# [To be done]
Pictures excluded, copy word for word the lines from the one holding "Approximately what fraction" through the last line below.

# [Given data]
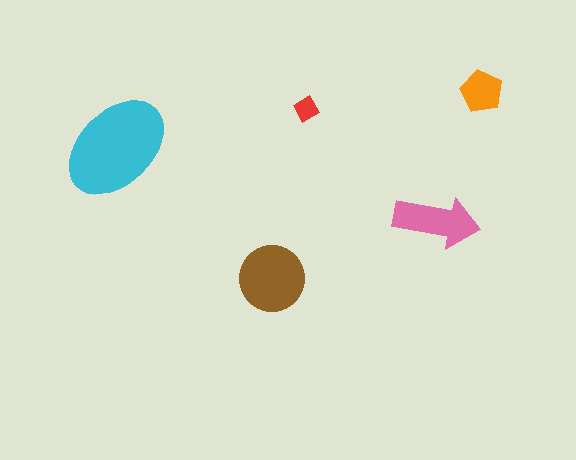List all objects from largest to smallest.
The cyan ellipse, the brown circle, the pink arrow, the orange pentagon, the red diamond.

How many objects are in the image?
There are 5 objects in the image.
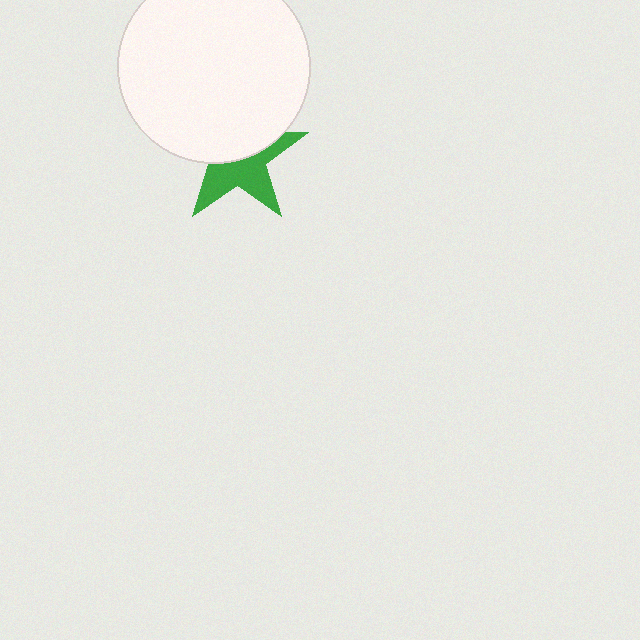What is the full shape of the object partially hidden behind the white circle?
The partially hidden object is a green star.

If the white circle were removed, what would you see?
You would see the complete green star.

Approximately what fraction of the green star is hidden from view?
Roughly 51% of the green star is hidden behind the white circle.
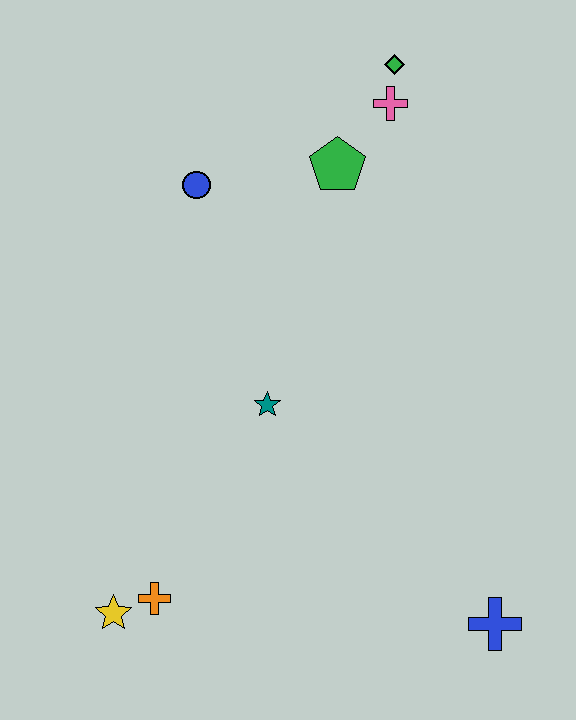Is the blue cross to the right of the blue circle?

# [Result of this exercise]
Approximately what fraction of the green star is hidden from view?
Roughly 51% of the green star is hidden behind the white circle.
Is the blue cross to the right of the blue circle?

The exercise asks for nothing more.